▶ [DESCRIPTION OF THE TASK]:
Starting at the line that contains "Do circles A and B overlap?", copy each line through the final one exactly as written.

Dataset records
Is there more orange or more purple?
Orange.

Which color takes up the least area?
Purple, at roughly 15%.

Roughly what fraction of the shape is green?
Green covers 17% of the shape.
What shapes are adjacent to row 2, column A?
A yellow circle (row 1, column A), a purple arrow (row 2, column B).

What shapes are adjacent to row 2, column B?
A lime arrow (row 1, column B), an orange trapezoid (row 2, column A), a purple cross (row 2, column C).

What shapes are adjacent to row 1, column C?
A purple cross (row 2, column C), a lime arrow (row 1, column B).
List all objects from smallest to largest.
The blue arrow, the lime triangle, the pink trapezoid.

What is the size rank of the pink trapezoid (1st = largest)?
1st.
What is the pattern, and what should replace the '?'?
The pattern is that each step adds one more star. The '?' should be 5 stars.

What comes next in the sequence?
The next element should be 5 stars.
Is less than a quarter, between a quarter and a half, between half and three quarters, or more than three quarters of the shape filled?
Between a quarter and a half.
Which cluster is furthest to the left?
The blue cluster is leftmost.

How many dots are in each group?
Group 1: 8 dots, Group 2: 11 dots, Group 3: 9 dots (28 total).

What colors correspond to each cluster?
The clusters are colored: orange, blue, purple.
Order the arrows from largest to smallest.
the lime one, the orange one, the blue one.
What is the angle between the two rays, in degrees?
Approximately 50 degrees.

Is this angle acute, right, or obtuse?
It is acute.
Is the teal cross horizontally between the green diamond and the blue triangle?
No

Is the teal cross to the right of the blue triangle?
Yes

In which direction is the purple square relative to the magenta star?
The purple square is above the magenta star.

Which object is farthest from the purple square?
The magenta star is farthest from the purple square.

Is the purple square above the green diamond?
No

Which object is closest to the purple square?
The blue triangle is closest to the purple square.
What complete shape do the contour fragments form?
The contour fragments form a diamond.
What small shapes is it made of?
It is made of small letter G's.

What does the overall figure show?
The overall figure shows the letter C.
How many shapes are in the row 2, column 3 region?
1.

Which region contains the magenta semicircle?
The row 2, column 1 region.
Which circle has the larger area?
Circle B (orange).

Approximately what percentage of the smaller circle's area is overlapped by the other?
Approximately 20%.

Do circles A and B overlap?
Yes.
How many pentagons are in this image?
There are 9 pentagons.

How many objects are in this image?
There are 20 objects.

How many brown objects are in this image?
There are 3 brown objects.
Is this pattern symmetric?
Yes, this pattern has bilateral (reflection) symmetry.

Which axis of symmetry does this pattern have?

▶ [RESULT OF THIS TASK]:
Do circles A and B overlap?
Yes.
How many pentagons are in this image?
There are 9 pentagons.

How many objects are in this image?
There are 20 objects.

How many brown objects are in this image?
There are 3 brown objects.
Is this pattern symmetric?
Yes, this pattern has bilateral (reflection) symmetry.

Which axis of symmetry does this pattern have?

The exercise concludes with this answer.